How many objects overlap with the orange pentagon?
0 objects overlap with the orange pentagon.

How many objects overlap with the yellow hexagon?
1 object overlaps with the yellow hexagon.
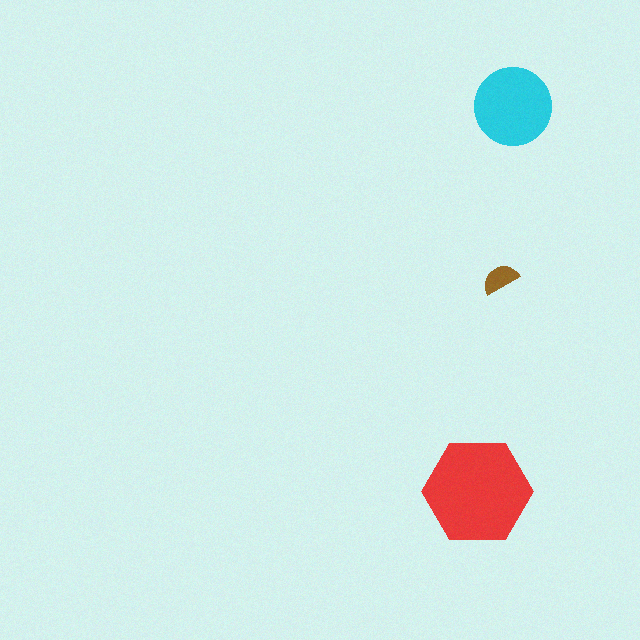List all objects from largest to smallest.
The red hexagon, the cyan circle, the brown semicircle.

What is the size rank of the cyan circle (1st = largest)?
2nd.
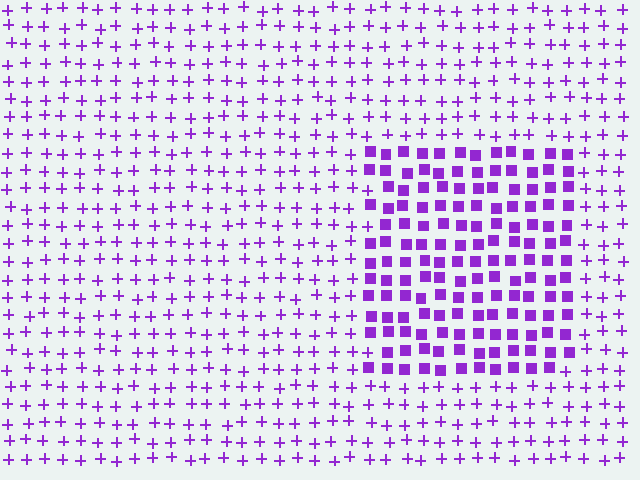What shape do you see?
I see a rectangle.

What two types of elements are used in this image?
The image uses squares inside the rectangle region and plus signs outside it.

------------------------------------------------

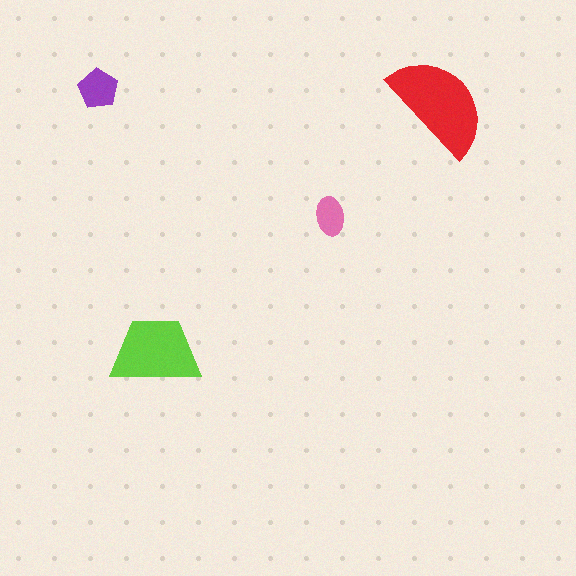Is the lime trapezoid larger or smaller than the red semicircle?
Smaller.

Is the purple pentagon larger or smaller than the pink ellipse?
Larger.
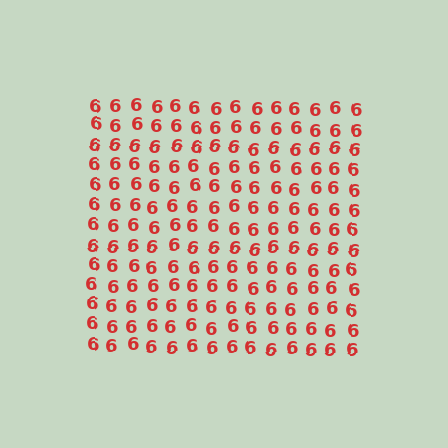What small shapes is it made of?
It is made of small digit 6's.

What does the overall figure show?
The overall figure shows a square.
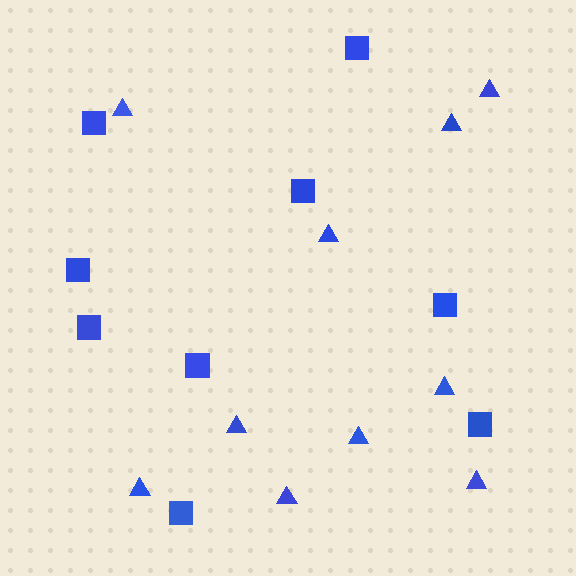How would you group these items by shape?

------------------------------------------------

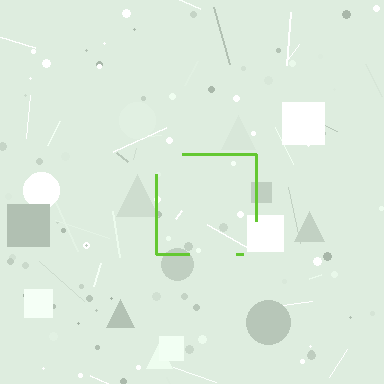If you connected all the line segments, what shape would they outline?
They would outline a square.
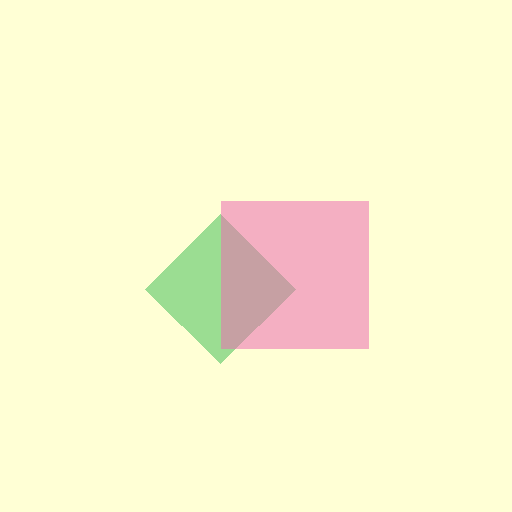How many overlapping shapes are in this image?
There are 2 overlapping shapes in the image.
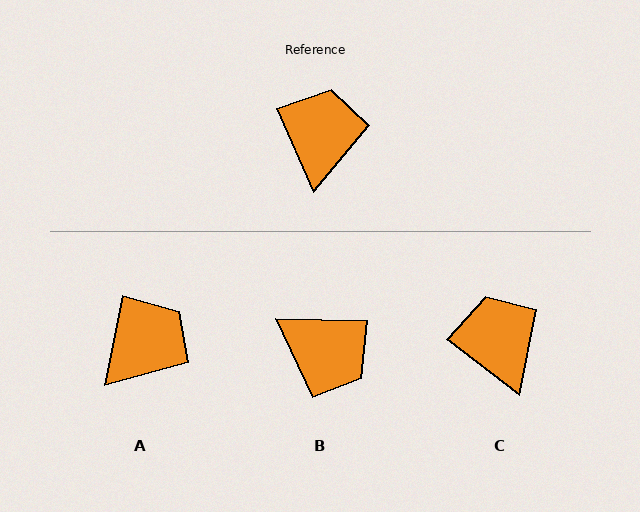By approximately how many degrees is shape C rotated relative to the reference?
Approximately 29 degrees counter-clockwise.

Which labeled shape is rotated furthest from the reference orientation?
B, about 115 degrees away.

------------------------------------------------

◆ WHAT TO WORK ON ◆
Using the data above, print only the lines starting at the one with "Is the lime" and ending at the one with "How would you group these items by shape?", exactly as they stand, minus the pictures.

◆ SOLUTION TO THIS EXERCISE ◆
Is the lime trapezoid larger or smaller than the red semicircle?
Smaller.

Is the purple pentagon larger or smaller than the pink ellipse?
Larger.
What small shapes is it made of?
It is made of small digit 6's.

What does the overall figure show?
The overall figure shows a square.
How would you group these items by shape?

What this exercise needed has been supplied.